_Problem details_. Produce word for word the lines of the data below running from the one that has "Is the marker on segment A" to the one that has "Two things are", inclusive, and no others.

_Source material_.
★ ★ ★

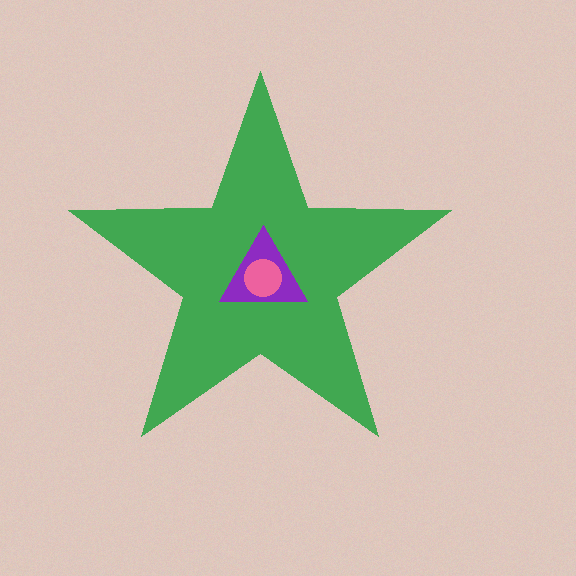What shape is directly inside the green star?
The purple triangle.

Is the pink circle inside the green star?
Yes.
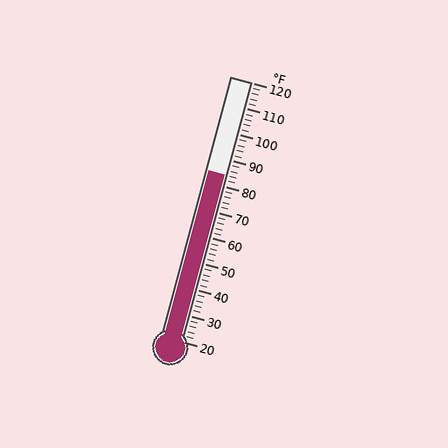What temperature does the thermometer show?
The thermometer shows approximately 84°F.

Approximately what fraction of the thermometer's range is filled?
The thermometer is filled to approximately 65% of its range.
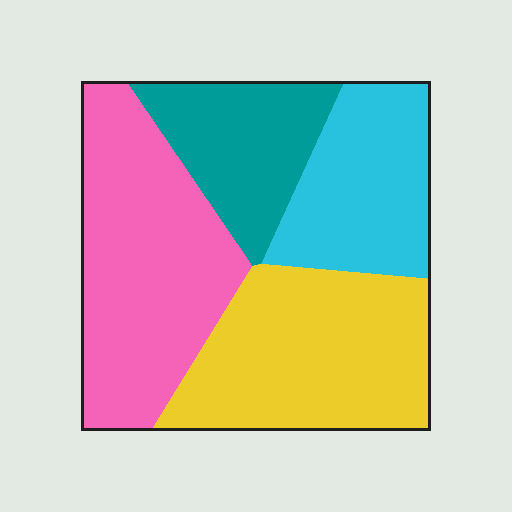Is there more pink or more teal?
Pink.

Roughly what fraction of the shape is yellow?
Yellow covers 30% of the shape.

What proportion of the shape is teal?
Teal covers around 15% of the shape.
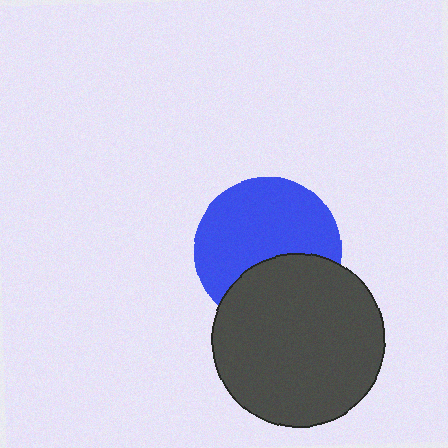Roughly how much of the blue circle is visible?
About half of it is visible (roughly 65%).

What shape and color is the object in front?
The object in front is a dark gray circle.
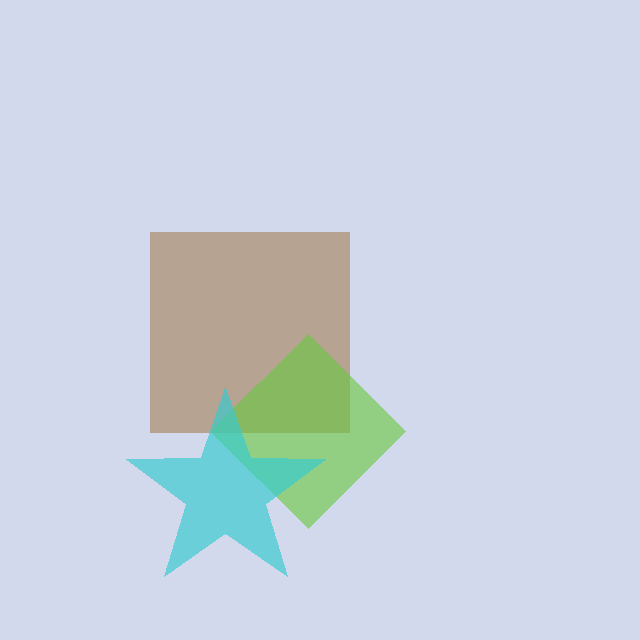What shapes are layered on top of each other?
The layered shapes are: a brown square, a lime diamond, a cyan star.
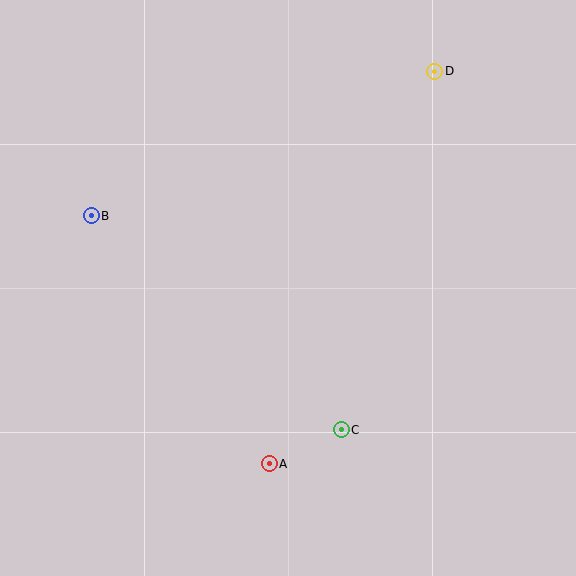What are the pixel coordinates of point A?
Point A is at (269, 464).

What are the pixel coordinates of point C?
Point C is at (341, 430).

★ ★ ★

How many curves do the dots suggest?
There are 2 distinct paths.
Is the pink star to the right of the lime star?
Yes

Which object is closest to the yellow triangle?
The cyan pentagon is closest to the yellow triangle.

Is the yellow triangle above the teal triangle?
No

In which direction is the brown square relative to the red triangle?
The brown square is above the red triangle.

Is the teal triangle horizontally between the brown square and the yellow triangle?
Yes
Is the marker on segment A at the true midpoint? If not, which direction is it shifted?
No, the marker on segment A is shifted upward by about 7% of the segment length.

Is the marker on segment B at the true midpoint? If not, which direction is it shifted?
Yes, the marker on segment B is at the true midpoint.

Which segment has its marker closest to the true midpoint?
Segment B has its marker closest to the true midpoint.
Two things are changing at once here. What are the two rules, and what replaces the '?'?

★ ★ ★

_Completed task_.
Is the marker on segment A at the true midpoint? If not, which direction is it shifted?
No, the marker on segment A is shifted upward by about 7% of the segment length.

Is the marker on segment B at the true midpoint? If not, which direction is it shifted?
Yes, the marker on segment B is at the true midpoint.

Which segment has its marker closest to the true midpoint?
Segment B has its marker closest to the true midpoint.
Two things are changing at once here. What are the two rules, and what replaces the '?'?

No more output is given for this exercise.